• [Aim]: Extract, word for word, every line from the one containing "Approximately how many more" through the one containing "[3 frames are shown]", with both end lines kept.

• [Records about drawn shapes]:
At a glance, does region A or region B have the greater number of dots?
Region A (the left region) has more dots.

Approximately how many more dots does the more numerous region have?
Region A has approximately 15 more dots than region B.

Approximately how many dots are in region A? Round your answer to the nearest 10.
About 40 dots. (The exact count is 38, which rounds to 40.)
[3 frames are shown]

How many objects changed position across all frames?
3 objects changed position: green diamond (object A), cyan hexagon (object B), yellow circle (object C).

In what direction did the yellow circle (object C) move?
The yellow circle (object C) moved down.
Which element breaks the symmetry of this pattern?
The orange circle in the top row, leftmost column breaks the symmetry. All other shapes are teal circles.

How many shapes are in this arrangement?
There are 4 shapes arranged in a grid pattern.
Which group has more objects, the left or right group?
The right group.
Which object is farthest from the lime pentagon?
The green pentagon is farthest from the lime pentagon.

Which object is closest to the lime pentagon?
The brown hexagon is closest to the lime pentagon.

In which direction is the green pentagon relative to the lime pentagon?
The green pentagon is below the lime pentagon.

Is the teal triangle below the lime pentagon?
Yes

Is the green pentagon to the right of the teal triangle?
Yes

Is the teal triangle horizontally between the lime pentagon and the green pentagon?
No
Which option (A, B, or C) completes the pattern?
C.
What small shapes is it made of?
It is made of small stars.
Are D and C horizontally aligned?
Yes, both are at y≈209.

==

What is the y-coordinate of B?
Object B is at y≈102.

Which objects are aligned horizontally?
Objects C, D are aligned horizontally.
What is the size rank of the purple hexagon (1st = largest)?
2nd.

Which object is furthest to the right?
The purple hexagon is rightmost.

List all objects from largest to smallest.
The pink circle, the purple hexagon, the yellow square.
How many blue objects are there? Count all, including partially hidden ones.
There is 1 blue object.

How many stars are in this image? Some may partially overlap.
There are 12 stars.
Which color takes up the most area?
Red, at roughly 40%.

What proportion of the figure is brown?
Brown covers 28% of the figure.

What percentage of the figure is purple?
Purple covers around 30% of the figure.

• [Answer to this exercise]:
Approximately how many more dots does the more numerous region have?
Region A has approximately 15 more dots than region B.

Approximately how many dots are in region A? Round your answer to the nearest 10.
About 40 dots. (The exact count is 38, which rounds to 40.)
[3 frames are shown]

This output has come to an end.